-- Start of THE DATA --

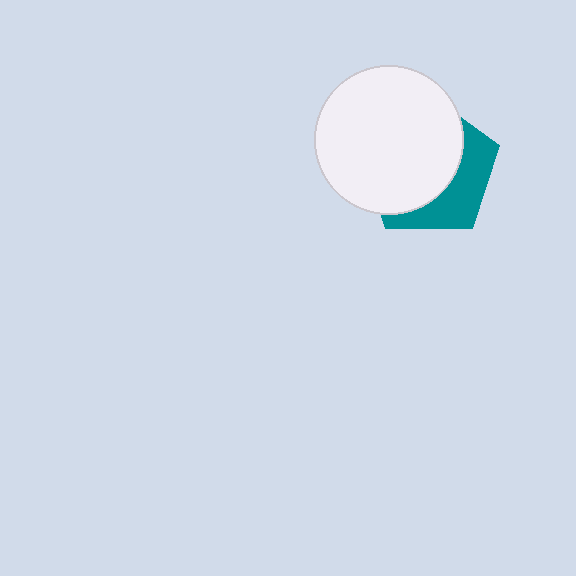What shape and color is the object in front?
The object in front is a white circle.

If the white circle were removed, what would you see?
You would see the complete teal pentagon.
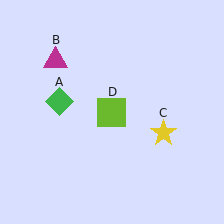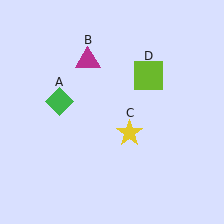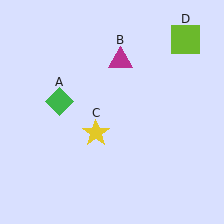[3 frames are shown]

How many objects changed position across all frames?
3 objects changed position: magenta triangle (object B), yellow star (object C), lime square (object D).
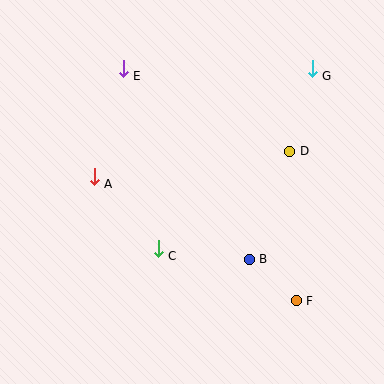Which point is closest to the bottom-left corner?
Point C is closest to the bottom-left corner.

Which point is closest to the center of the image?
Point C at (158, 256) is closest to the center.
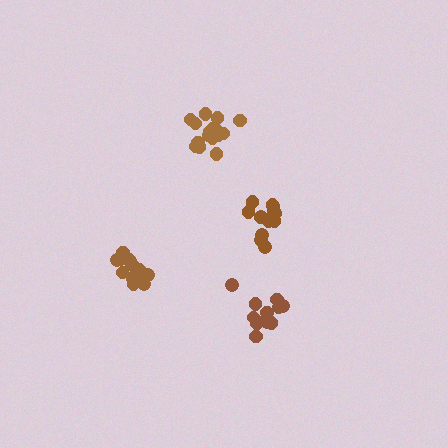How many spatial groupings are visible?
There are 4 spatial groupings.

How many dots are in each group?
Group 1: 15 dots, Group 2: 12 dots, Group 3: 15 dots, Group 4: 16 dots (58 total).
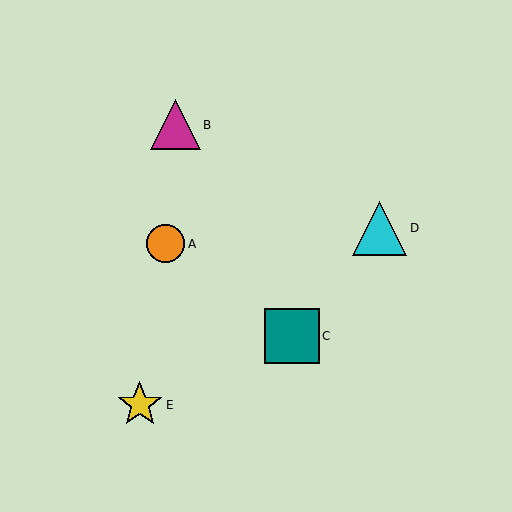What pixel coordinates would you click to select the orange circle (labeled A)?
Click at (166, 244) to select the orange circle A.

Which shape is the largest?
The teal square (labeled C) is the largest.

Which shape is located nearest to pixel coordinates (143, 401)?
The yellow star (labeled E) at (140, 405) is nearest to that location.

-- End of THE DATA --
-- Start of THE DATA --

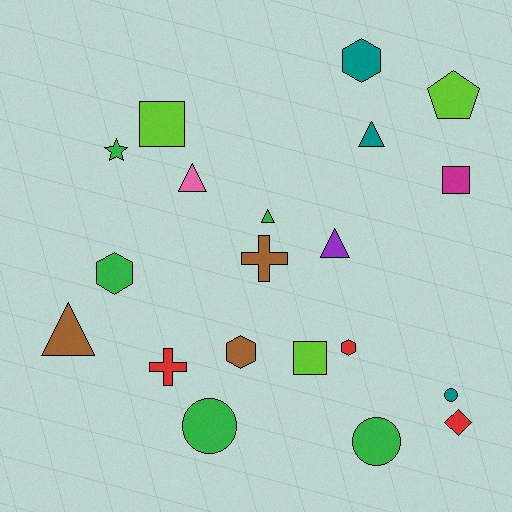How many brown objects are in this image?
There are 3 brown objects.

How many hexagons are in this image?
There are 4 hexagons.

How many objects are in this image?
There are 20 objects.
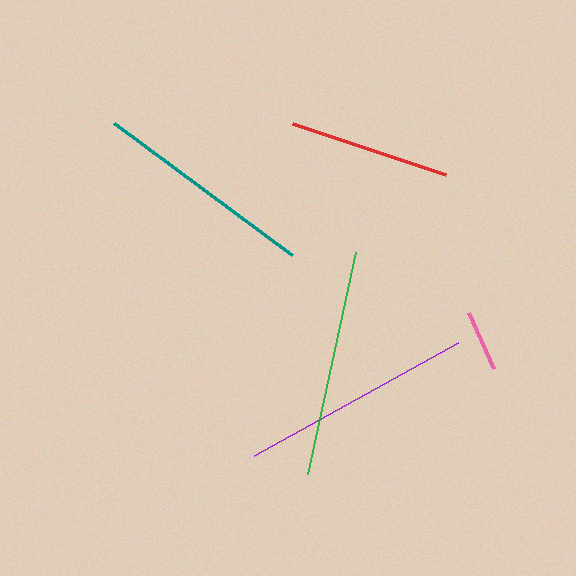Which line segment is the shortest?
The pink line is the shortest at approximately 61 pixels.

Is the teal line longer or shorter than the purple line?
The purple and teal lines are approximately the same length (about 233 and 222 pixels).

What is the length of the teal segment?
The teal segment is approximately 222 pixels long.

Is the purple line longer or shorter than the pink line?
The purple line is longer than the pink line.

-- End of THE DATA --
-- Start of THE DATA --

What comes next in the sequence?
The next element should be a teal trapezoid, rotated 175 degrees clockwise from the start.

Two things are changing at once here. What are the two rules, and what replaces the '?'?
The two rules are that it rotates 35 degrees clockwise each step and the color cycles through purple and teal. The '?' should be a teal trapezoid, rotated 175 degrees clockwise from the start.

-- End of THE DATA --

● PROMPT:
Taking the material above, give again exactly the lines from the one holding "What shape and color is the object in front?" through the one holding "[3 frames are shown]", with both ends and without pictures.

● COMPLETE RESPONSE:
What shape and color is the object in front?
The object in front is a white circle.

If the white circle were removed, what would you see?
You would see the complete teal pentagon.
[3 frames are shown]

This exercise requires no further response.